=== Record set ===

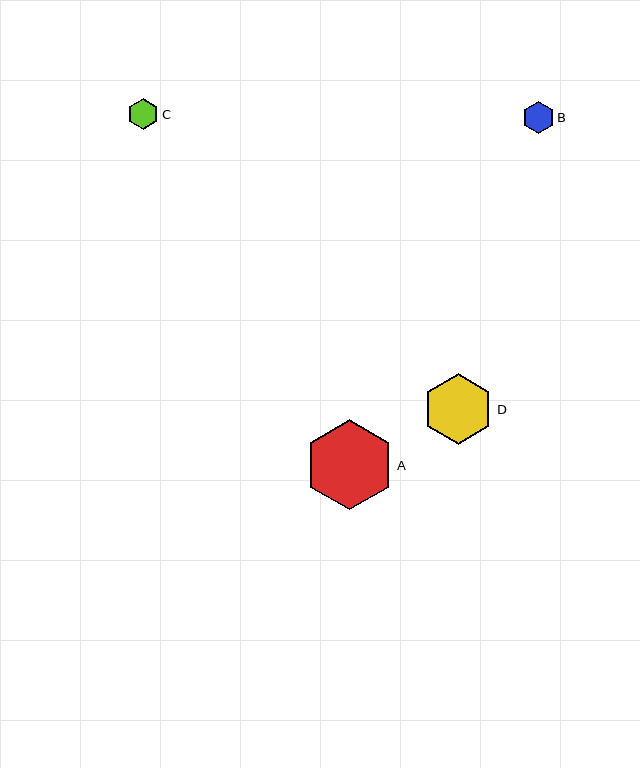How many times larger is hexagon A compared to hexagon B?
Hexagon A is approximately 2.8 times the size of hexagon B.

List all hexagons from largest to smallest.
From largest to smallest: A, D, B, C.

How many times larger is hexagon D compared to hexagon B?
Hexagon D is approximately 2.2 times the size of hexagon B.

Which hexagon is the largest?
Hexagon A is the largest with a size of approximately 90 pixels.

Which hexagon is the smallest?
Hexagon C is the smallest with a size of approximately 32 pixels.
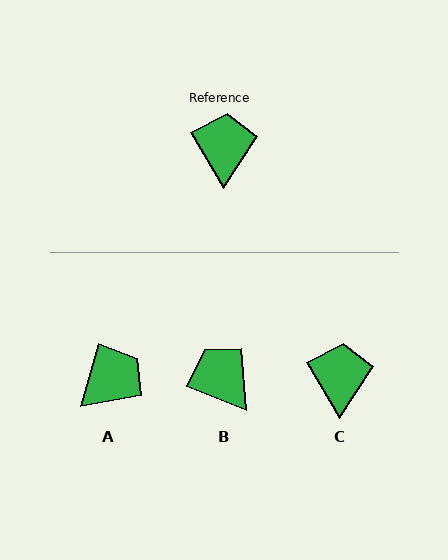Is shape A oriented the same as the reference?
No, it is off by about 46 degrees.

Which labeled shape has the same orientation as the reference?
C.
--
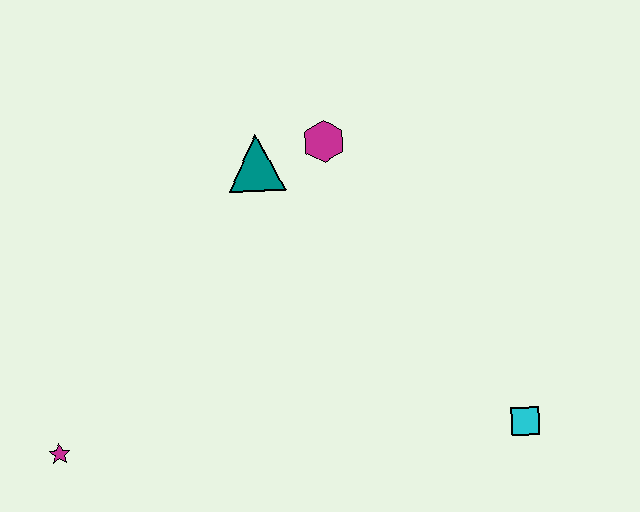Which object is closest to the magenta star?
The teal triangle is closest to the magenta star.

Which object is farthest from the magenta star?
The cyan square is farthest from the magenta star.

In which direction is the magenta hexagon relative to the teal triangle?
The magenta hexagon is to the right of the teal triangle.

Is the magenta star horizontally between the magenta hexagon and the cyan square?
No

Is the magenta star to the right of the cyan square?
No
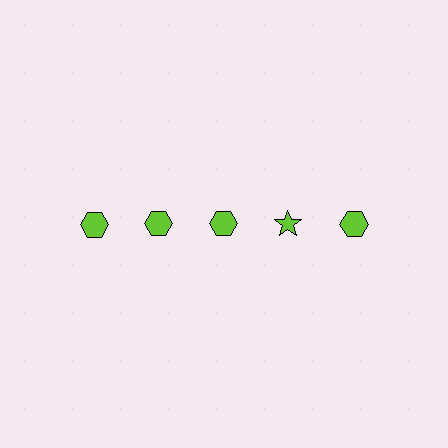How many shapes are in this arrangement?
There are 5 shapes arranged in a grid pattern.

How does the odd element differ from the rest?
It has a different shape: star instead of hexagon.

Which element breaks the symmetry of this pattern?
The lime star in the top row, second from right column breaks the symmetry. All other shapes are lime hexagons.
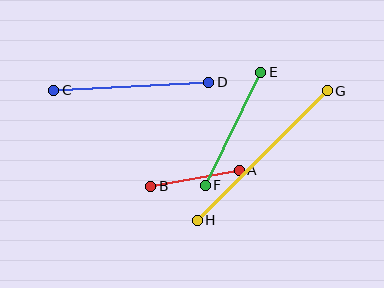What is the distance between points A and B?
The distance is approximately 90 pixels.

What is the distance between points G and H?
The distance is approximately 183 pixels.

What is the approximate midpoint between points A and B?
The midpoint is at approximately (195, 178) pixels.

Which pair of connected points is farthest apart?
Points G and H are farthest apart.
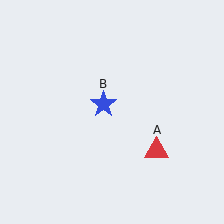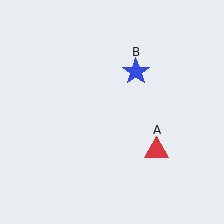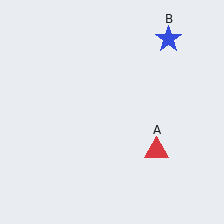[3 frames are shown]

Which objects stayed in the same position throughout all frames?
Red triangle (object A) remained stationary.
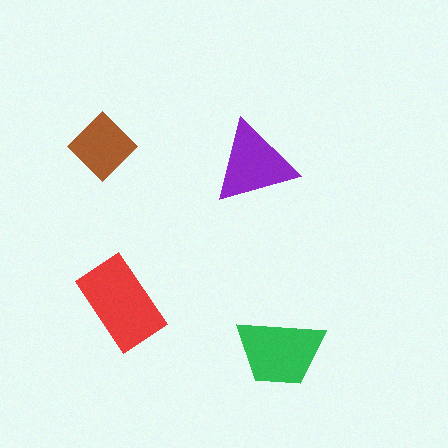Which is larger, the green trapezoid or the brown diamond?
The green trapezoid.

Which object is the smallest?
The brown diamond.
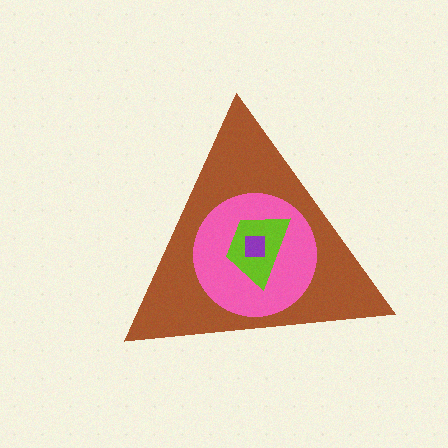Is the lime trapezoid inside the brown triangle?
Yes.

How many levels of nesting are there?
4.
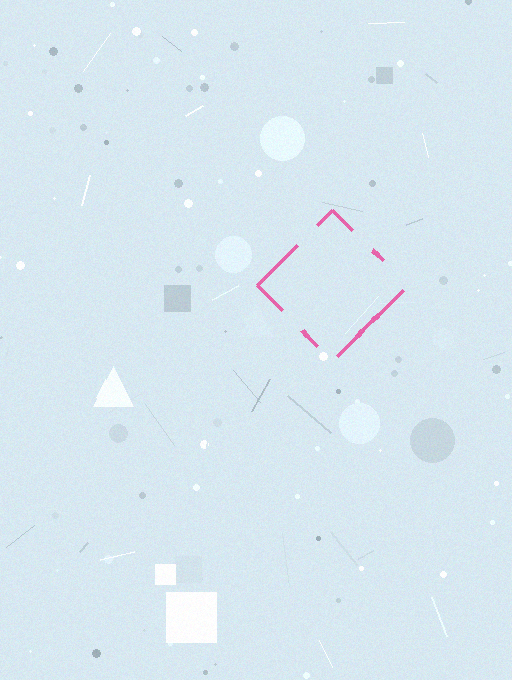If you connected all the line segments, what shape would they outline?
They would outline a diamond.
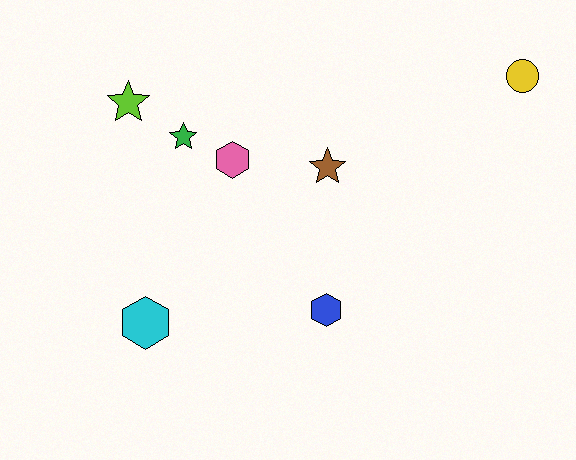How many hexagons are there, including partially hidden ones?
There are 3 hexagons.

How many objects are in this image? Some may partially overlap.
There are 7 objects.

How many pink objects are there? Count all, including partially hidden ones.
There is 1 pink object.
==
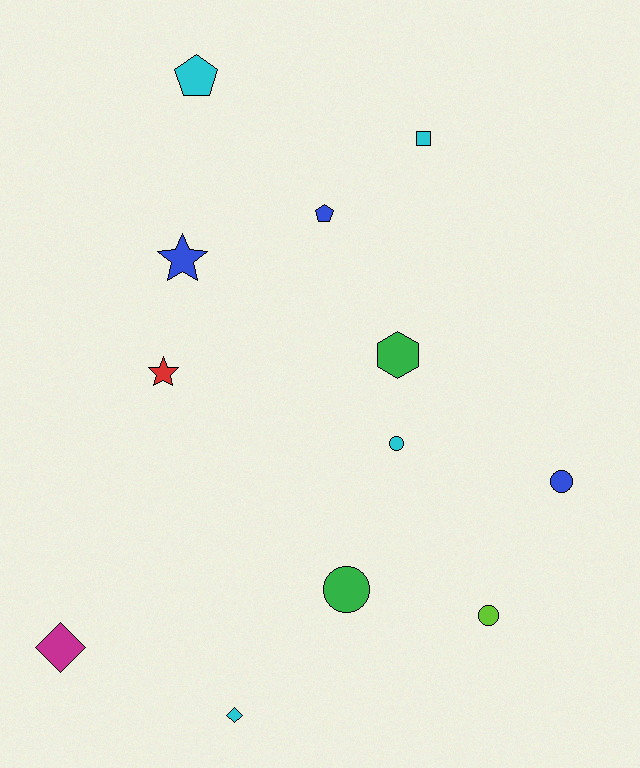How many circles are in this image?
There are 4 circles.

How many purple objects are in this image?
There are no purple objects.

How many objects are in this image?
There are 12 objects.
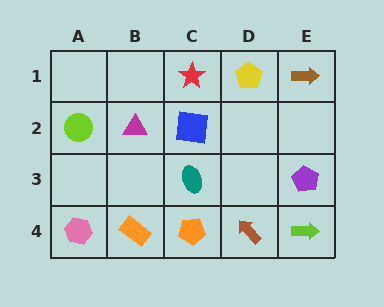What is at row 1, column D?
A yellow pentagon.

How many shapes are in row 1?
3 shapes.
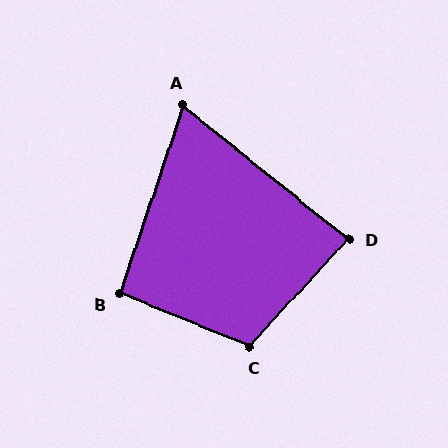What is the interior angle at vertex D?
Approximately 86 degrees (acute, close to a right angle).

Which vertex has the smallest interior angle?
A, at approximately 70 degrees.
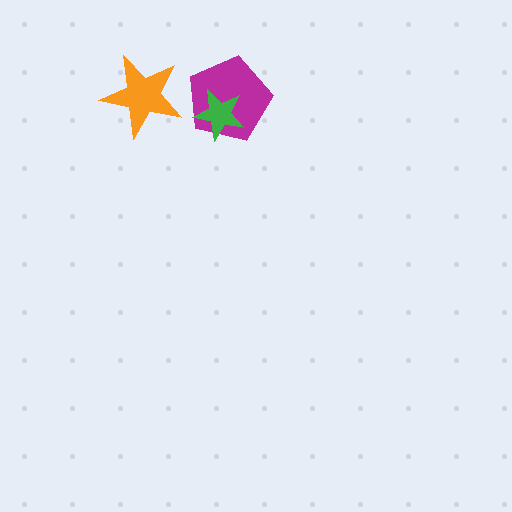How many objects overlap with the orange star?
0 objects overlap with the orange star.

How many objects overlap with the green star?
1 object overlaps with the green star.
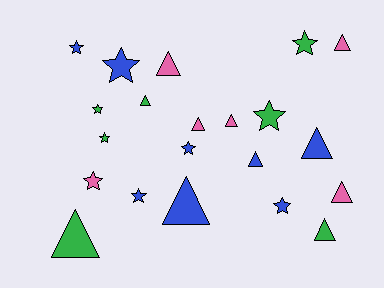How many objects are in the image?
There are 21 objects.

=== What this task involves ===
Reproduce, word for word, only the lines in the records above from the line with "Is the magenta star horizontally" through the line with "[3 frames are shown]", including both ends; omit the pictures.

=== Result for this exercise ===
Is the magenta star horizontally between the magenta hexagon and the cyan square?
No

Is the magenta star to the right of the cyan square?
No
How many shapes are in this arrangement?
There are 5 shapes arranged in a grid pattern.

How does the odd element differ from the rest?
It has a different shape: star instead of hexagon.

Which element breaks the symmetry of this pattern?
The lime star in the top row, second from right column breaks the symmetry. All other shapes are lime hexagons.
What is the distance between points A and B?
The distance is approximately 90 pixels.

What is the distance between points G and H?
The distance is approximately 183 pixels.

What is the approximate midpoint between points A and B?
The midpoint is at approximately (195, 178) pixels.

Which pair of connected points is farthest apart?
Points G and H are farthest apart.
[3 frames are shown]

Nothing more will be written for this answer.